To do: Count every line where "shown" occurs. Give the total alone.
+ + + +
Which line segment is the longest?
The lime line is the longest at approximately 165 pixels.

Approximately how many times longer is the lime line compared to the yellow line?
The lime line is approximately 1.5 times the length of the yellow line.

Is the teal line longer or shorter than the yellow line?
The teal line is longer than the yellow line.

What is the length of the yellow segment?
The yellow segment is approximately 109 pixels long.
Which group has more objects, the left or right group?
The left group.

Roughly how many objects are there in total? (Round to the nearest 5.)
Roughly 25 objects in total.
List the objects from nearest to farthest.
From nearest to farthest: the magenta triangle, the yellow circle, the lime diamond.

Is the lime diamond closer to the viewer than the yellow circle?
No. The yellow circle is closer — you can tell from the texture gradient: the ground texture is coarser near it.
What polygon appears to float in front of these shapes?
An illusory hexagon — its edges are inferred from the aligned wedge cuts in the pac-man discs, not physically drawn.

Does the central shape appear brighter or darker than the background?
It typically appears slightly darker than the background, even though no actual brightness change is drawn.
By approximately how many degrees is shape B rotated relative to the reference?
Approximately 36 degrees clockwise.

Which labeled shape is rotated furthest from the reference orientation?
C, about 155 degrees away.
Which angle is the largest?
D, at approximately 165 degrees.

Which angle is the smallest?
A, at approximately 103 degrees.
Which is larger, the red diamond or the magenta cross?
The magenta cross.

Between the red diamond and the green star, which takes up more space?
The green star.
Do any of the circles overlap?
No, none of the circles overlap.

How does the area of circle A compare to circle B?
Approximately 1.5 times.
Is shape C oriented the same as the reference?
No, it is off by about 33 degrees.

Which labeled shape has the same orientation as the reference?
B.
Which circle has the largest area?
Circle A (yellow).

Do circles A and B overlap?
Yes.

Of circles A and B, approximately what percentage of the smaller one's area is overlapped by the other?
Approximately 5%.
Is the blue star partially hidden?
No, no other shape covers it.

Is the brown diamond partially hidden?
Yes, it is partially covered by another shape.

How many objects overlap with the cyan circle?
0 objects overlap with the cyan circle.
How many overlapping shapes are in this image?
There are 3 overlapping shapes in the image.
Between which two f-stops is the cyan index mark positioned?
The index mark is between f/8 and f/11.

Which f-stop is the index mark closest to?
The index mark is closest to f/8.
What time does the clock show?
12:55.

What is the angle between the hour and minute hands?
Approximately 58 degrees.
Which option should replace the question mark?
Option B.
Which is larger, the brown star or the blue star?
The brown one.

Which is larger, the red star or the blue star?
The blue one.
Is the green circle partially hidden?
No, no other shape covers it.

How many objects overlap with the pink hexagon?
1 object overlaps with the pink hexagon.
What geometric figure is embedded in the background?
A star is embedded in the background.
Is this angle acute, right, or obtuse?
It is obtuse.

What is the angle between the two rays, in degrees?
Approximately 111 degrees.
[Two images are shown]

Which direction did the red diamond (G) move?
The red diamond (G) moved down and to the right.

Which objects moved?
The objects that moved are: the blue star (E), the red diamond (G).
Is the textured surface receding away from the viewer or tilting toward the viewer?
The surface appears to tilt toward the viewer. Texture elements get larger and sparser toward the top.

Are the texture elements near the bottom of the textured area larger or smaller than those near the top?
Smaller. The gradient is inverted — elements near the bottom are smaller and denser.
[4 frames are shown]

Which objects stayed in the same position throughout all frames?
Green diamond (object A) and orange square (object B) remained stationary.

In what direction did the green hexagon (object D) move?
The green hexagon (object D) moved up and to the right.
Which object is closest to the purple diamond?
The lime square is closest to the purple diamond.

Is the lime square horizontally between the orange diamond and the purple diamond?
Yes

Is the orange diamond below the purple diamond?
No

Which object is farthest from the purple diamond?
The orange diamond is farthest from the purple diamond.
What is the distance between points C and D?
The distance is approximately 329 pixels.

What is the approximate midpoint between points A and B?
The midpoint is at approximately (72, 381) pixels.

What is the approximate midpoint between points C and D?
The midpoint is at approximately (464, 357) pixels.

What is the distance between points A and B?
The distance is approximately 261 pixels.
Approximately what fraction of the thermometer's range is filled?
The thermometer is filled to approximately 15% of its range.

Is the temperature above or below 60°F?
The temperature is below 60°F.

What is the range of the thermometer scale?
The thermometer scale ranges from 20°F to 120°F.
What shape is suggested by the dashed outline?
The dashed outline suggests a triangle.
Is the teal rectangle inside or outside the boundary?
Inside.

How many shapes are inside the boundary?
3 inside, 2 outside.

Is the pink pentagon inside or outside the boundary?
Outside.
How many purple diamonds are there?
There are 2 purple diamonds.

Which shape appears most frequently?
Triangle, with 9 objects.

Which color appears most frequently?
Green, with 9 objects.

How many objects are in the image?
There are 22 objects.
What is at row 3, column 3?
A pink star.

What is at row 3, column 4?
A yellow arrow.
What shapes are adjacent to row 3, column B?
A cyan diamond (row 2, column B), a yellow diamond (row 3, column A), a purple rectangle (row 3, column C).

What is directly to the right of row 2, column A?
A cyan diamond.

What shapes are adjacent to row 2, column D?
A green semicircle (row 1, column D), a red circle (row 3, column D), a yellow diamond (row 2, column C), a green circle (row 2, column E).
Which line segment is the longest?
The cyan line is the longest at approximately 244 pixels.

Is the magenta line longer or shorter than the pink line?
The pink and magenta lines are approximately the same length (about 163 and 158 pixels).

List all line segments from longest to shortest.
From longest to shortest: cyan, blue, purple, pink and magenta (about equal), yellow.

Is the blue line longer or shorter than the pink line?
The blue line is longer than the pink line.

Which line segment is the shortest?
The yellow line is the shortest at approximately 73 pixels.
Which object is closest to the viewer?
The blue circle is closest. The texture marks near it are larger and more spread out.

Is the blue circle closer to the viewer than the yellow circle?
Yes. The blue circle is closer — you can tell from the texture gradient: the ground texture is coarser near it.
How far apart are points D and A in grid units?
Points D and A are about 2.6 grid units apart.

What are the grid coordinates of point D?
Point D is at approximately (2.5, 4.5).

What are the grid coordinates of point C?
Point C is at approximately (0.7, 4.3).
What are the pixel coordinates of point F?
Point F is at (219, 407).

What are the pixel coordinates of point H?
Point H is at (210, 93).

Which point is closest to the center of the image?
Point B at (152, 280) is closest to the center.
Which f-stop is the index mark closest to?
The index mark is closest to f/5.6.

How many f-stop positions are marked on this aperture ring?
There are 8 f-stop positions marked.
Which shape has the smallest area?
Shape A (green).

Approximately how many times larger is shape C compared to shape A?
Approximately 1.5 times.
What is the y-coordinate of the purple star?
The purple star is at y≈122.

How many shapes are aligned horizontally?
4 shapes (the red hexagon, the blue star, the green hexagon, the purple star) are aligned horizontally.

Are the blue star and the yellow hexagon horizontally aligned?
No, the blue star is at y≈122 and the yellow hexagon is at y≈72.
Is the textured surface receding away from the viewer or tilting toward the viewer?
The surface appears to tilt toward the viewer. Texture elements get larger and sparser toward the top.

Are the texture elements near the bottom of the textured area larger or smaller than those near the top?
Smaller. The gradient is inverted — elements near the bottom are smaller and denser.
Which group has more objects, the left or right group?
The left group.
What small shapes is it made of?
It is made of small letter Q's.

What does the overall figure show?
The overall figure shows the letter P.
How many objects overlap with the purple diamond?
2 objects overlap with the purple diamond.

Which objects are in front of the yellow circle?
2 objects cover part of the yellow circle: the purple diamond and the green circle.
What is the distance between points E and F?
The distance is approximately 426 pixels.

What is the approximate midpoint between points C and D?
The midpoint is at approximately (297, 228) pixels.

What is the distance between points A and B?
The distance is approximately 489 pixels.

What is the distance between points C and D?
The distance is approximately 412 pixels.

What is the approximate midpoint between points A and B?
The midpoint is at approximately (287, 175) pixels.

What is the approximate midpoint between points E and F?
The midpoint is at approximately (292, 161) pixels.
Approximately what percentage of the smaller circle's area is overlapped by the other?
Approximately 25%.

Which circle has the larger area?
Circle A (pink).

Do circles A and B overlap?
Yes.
+ + + +
Worked solution: 2